== Data listing ==
----
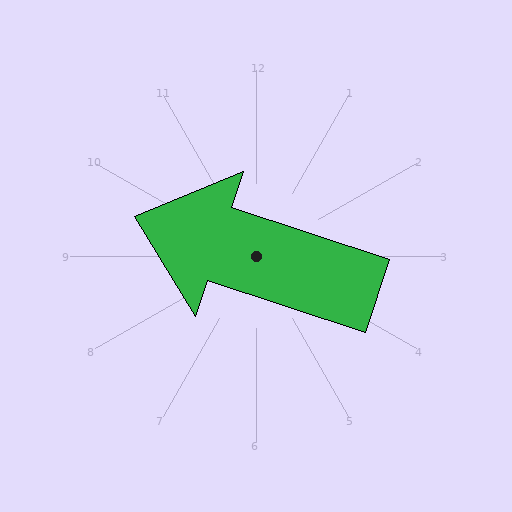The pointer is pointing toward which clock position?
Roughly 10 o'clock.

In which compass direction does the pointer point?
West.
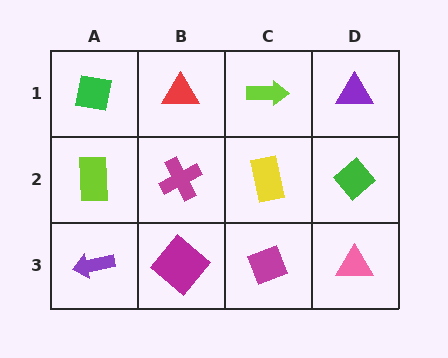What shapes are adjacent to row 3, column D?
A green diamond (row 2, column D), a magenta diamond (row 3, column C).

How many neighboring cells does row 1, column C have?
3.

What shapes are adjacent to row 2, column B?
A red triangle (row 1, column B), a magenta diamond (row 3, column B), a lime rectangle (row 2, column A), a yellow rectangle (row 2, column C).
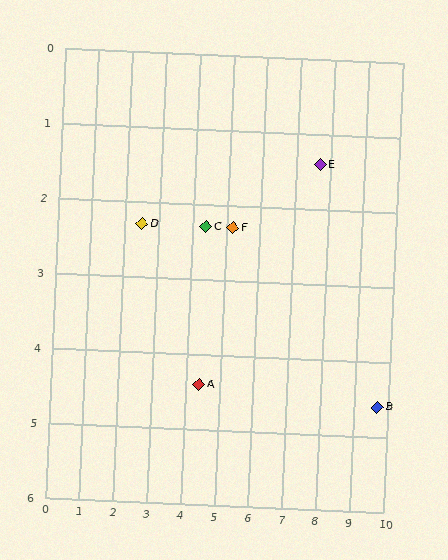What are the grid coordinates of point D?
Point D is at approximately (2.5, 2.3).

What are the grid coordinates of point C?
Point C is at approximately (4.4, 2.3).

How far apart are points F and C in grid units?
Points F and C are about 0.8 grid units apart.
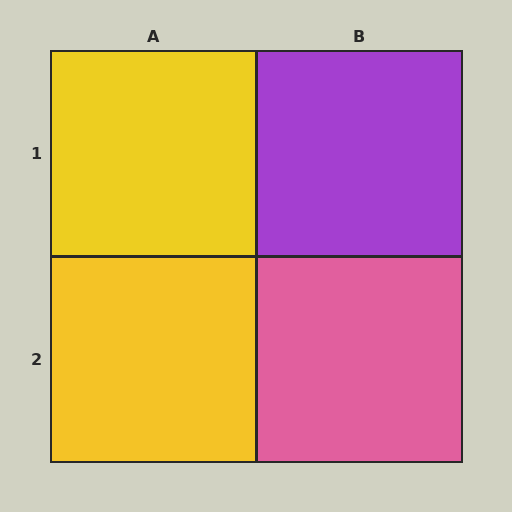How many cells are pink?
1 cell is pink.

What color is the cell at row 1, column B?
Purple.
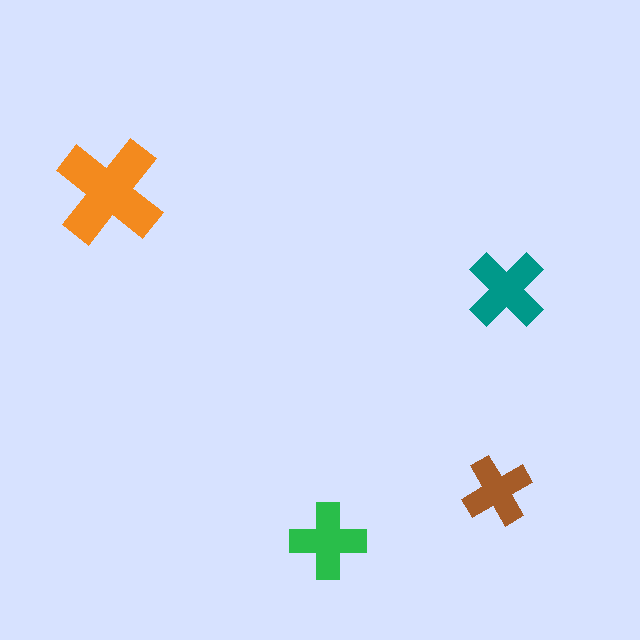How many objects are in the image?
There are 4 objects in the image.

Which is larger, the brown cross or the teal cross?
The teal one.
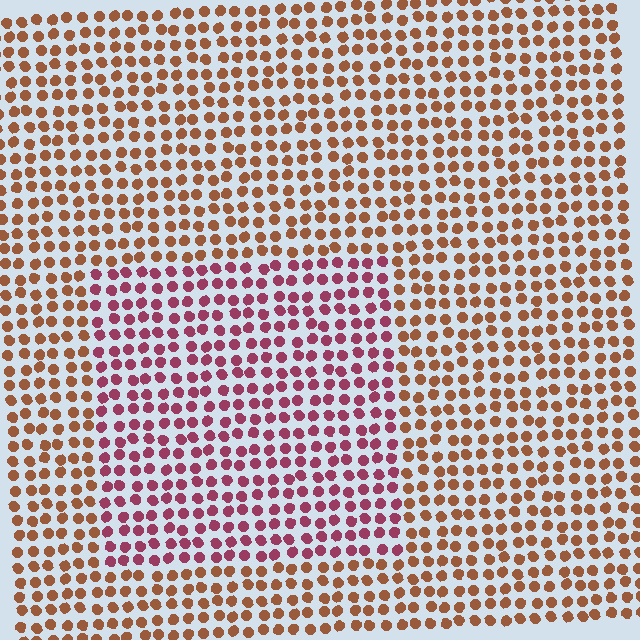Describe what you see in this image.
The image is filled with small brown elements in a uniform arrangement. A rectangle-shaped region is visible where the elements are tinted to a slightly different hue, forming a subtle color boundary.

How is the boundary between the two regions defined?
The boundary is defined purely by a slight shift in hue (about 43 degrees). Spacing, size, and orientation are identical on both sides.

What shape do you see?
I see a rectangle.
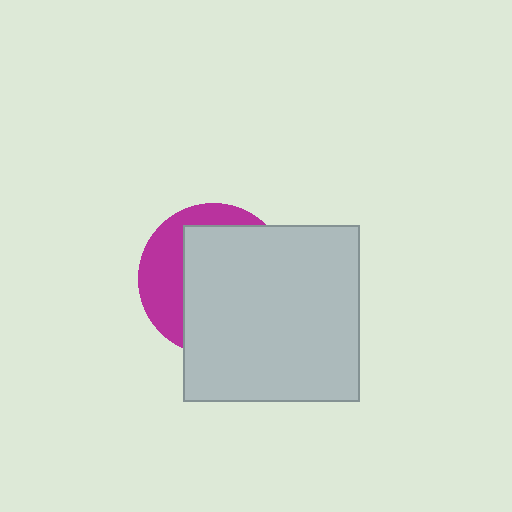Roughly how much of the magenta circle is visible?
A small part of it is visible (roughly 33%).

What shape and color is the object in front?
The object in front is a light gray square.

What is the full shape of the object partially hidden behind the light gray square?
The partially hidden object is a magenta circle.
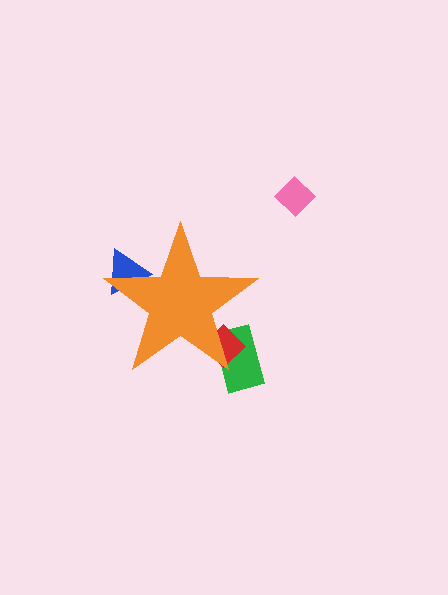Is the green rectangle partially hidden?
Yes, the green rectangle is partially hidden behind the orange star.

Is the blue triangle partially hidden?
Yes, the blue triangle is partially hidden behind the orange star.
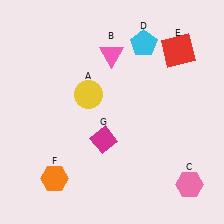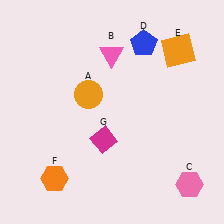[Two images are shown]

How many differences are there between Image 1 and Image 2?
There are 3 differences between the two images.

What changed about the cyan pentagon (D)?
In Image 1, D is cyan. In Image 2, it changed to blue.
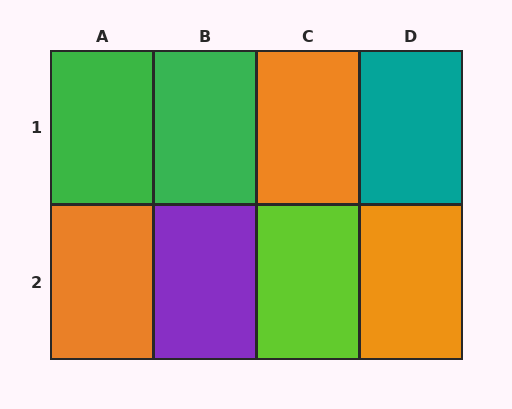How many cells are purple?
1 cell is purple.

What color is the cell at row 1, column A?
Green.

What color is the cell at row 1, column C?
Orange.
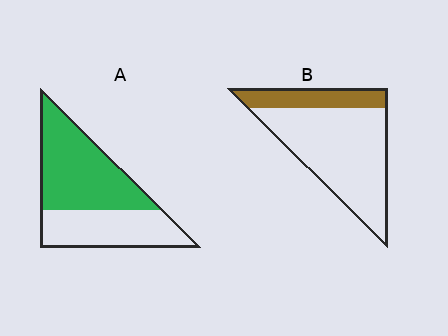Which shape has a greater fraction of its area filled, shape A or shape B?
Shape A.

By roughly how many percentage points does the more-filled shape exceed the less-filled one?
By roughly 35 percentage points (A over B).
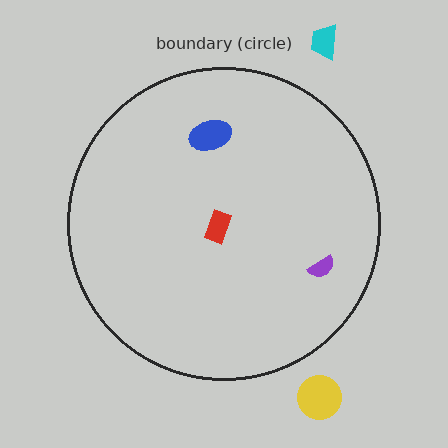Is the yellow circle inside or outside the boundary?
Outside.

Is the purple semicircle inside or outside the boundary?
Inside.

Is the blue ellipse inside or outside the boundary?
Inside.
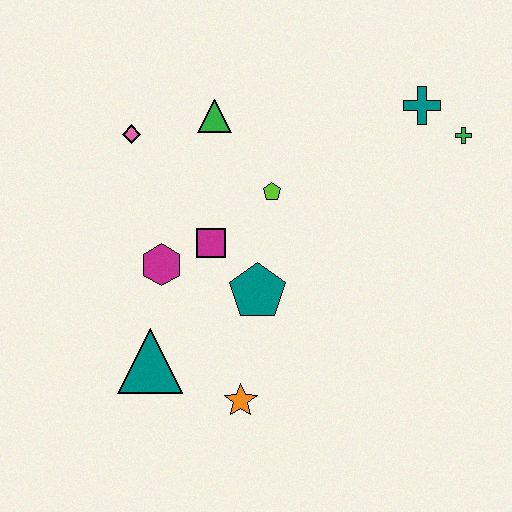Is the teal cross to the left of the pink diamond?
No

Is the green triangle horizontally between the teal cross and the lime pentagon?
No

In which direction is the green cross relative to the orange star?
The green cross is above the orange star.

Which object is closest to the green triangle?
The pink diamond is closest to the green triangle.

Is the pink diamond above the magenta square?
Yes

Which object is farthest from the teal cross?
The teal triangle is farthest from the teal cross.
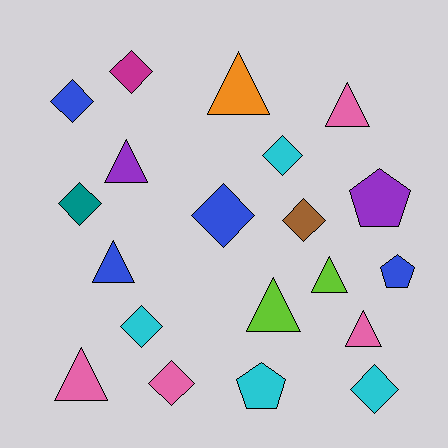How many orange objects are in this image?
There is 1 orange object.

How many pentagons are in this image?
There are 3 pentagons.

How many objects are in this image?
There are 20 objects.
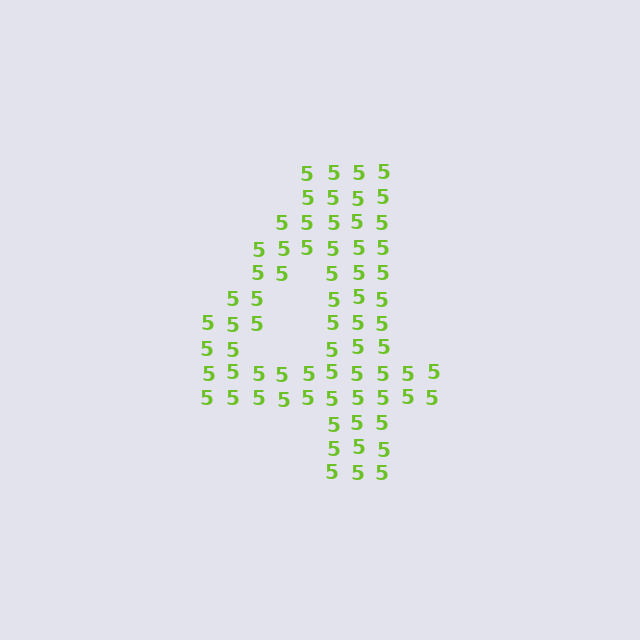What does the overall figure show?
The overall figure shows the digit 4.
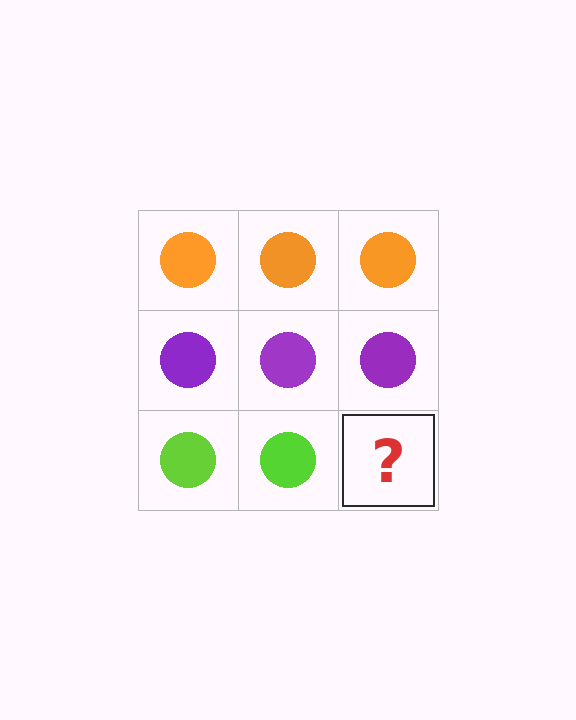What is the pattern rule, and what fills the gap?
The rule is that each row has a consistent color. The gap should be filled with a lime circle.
----
== Aim of the exercise ==
Without the pictures, write out every entry exactly as it appears.

== Solution for this problem ==
The pointer is pointing toward which clock position?
Roughly 10 o'clock.

In which compass direction does the pointer point?
West.
What shapes are adjacent to row 3, column D?
A green diamond (row 2, column D), a magenta diamond (row 3, column C).

How many neighboring cells does row 1, column C have?
3.

What shapes are adjacent to row 2, column B?
A red triangle (row 1, column B), a magenta diamond (row 3, column B), a lime rectangle (row 2, column A), a yellow rectangle (row 2, column C).
What are the grid coordinates of point D?
Point D is at approximately (2.5, 2.3).

What are the grid coordinates of point C?
Point C is at approximately (4.4, 2.3).

How far apart are points F and C in grid units?
Points F and C are about 0.8 grid units apart.
How many cells are pink?
1 cell is pink.

What color is the cell at row 1, column B?
Purple.
How many objects are in the image?
There are 4 objects in the image.

Which is larger, the brown cross or the teal cross?
The teal one.
Describe what you see in this image.
The image is filled with small brown elements in a uniform arrangement. A rectangle-shaped region is visible where the elements are tinted to a slightly different hue, forming a subtle color boundary.

How is the boundary between the two regions defined?
The boundary is defined purely by a slight shift in hue (about 43 degrees). Spacing, size, and orientation are identical on both sides.

What shape do you see?
I see a rectangle.
Roughly how much of the magenta circle is visible?
A small part of it is visible (roughly 33%).

What shape and color is the object in front?
The object in front is a light gray square.

What is the full shape of the object partially hidden behind the light gray square?
The partially hidden object is a magenta circle.
Is the green rectangle partially hidden?
Yes, the green rectangle is partially hidden behind the orange star.

Is the blue triangle partially hidden?
Yes, the blue triangle is partially hidden behind the orange star.
[Two images are shown]

How many differences are there between Image 1 and Image 2?
There are 3 differences between the two images.

What changed about the cyan pentagon (D)?
In Image 1, D is cyan. In Image 2, it changed to blue.
How many cells are purple?
1 cell is purple.

What color is the cell at row 1, column A?
Green.

What color is the cell at row 1, column C?
Orange.
Which shape has a greater fraction of its area filled, shape A or shape B?
Shape A.

By roughly how many percentage points does the more-filled shape exceed the less-filled one?
By roughly 35 percentage points (A over B).
Is the yellow circle inside or outside the boundary?
Outside.

Is the purple semicircle inside or outside the boundary?
Inside.

Is the blue ellipse inside or outside the boundary?
Inside.
Is the teal cross to the left of the pink diamond?
No

Is the green triangle horizontally between the teal cross and the lime pentagon?
No

In which direction is the green cross relative to the orange star?
The green cross is above the orange star.

Which object is closest to the green triangle?
The pink diamond is closest to the green triangle.

Is the pink diamond above the magenta square?
Yes

Which object is farthest from the teal cross?
The teal triangle is farthest from the teal cross.
How many orange objects are in this image?
There is 1 orange object.

How many pentagons are in this image?
There are 3 pentagons.

How many objects are in this image?
There are 20 objects.
What does the overall figure show?
The overall figure shows the digit 4.
What is the pattern rule, and what fills the gap?
The rule is that each row has a consistent color. The gap should be filled with a lime circle.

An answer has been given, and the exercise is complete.